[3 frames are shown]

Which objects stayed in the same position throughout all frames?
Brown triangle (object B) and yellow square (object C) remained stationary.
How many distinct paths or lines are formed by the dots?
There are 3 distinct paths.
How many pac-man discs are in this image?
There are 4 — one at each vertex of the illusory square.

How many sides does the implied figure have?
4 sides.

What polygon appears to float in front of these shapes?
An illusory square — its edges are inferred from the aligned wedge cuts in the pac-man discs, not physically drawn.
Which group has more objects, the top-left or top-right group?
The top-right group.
━━━━
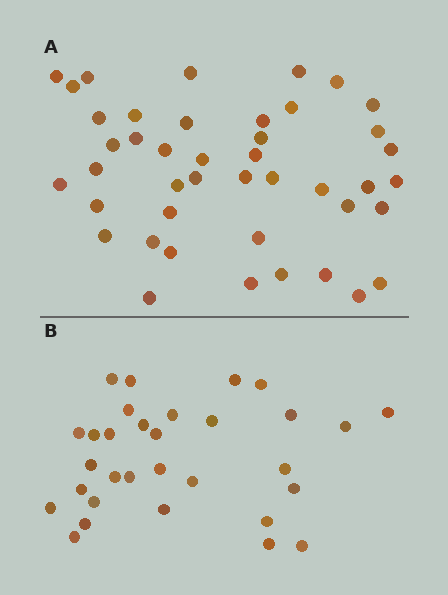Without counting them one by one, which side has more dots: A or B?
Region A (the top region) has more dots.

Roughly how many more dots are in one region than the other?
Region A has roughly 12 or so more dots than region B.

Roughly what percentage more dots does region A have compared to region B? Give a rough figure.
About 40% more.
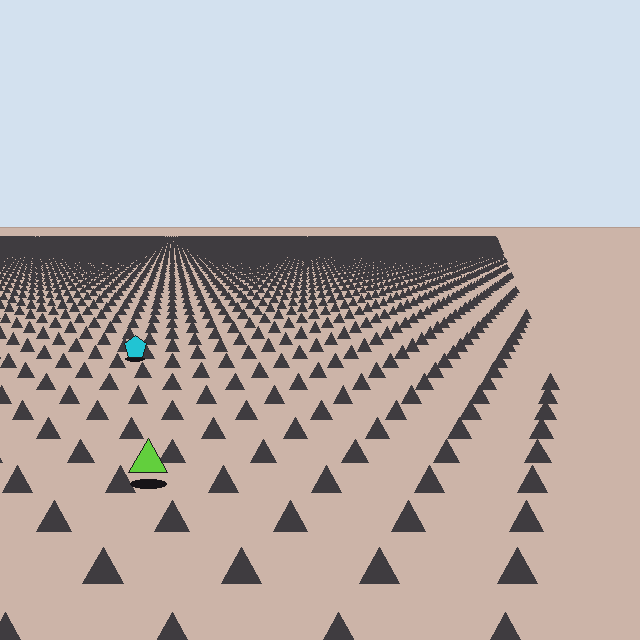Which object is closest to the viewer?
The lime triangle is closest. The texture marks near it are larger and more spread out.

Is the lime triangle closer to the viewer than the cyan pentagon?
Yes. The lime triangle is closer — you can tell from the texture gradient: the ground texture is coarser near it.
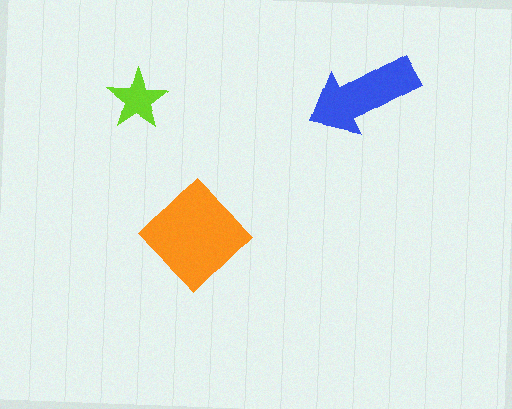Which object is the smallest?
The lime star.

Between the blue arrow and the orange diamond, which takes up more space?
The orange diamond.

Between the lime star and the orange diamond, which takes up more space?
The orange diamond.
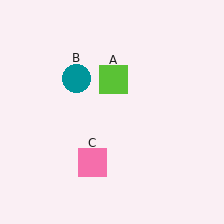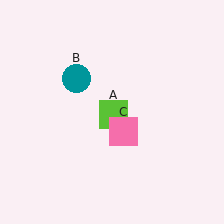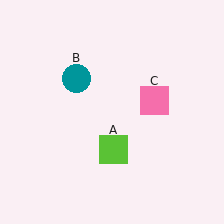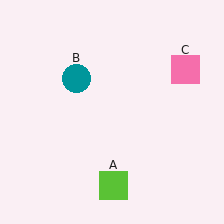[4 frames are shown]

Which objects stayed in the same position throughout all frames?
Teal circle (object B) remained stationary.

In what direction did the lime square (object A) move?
━━━━
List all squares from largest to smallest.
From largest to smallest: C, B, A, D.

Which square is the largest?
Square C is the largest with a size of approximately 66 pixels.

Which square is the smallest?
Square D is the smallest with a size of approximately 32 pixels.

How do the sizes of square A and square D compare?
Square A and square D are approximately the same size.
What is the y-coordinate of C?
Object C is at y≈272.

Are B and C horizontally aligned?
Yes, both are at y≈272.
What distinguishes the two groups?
━━━━
- [Written exercise] Begin with the line that contains "Between the lime", end with the line that contains "In what direction", and set down every line in that range exactly as it stands, minus the pictures.

- [Exercise response]
Between the lime star and the orange diamond, which takes up more space?
The orange diamond.
[4 frames are shown]

Which objects stayed in the same position throughout all frames?
Teal circle (object B) remained stationary.

In what direction did the lime square (object A) move?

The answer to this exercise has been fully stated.